To do:
Print the listing in its entirety and exactly, leaving out images.

--- START OF Dataset records ---

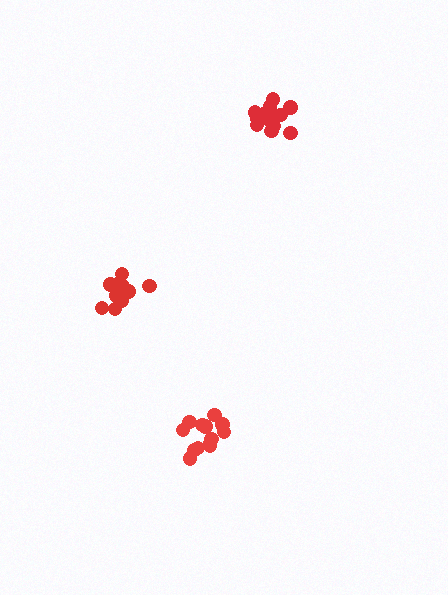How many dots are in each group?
Group 1: 13 dots, Group 2: 13 dots, Group 3: 11 dots (37 total).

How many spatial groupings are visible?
There are 3 spatial groupings.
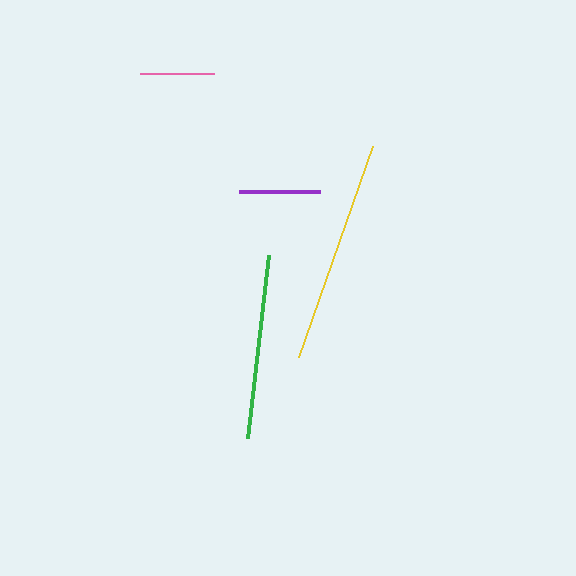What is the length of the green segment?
The green segment is approximately 184 pixels long.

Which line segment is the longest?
The yellow line is the longest at approximately 223 pixels.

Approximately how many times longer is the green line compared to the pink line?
The green line is approximately 2.5 times the length of the pink line.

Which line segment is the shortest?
The pink line is the shortest at approximately 74 pixels.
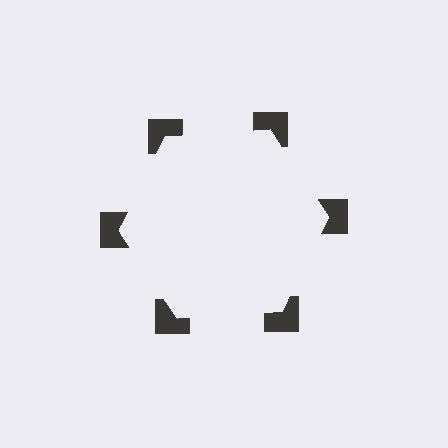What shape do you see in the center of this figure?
An illusory hexagon — its edges are inferred from the aligned wedge cuts in the notched squares, not physically drawn.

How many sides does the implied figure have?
6 sides.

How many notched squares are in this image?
There are 6 — one at each vertex of the illusory hexagon.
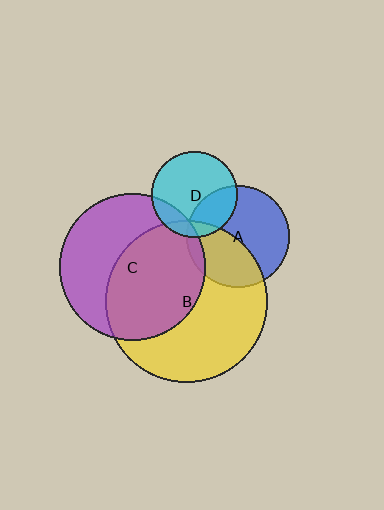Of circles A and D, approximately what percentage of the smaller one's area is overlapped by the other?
Approximately 30%.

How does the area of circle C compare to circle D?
Approximately 2.9 times.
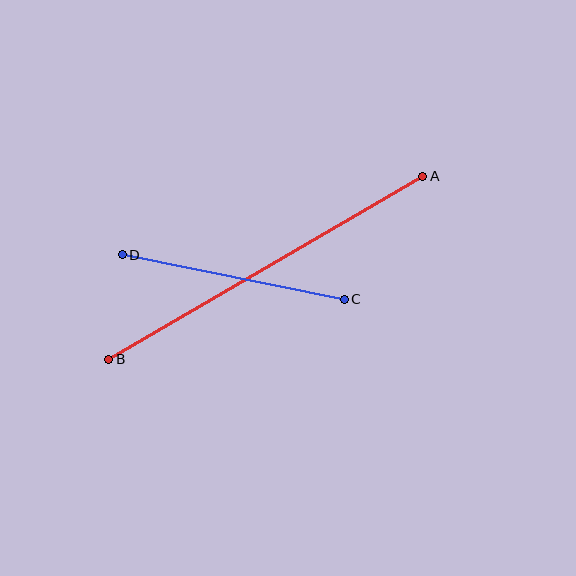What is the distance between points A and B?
The distance is approximately 363 pixels.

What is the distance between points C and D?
The distance is approximately 227 pixels.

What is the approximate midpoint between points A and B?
The midpoint is at approximately (266, 268) pixels.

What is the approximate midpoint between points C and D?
The midpoint is at approximately (233, 277) pixels.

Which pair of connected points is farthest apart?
Points A and B are farthest apart.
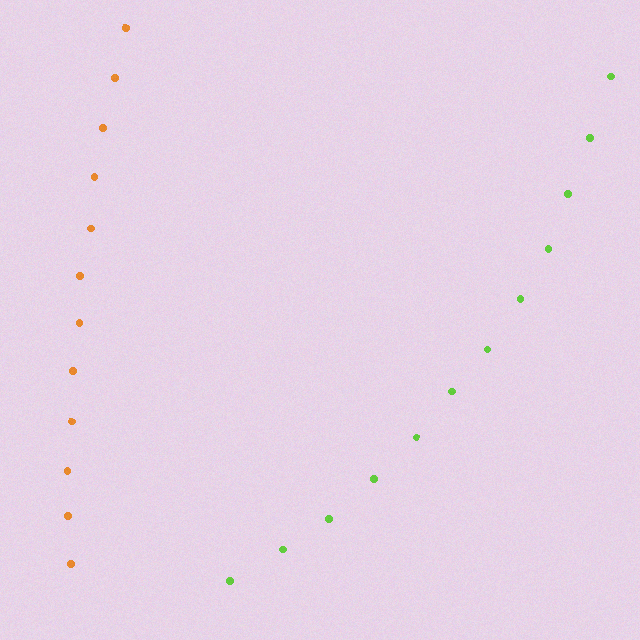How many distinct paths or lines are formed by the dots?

--- END OF Dataset records ---

Expected answer:
How many dots are in each group?
Group 1: 13 dots, Group 2: 13 dots, Group 3: 11 dots (37 total).

How many spatial groupings are visible?
There are 3 spatial groupings.
What is the length of the green segment?
The green segment is approximately 184 pixels long.

Which line segment is the longest?
The yellow line is the longest at approximately 223 pixels.

Approximately how many times longer is the green line compared to the pink line?
The green line is approximately 2.5 times the length of the pink line.

Which line segment is the shortest?
The pink line is the shortest at approximately 74 pixels.
What shape do you see in the center of this figure?
An illusory hexagon — its edges are inferred from the aligned wedge cuts in the notched squares, not physically drawn.

How many sides does the implied figure have?
6 sides.

How many notched squares are in this image?
There are 6 — one at each vertex of the illusory hexagon.
Of circles A and D, approximately what percentage of the smaller one's area is overlapped by the other?
Approximately 30%.

How does the area of circle C compare to circle D?
Approximately 2.9 times.
What is the distance between points A and B?
The distance is approximately 363 pixels.

What is the distance between points C and D?
The distance is approximately 227 pixels.

What is the approximate midpoint between points A and B?
The midpoint is at approximately (266, 268) pixels.

What is the approximate midpoint between points C and D?
The midpoint is at approximately (233, 277) pixels.

Which pair of connected points is farthest apart?
Points A and B are farthest apart.
How many distinct paths or lines are formed by the dots?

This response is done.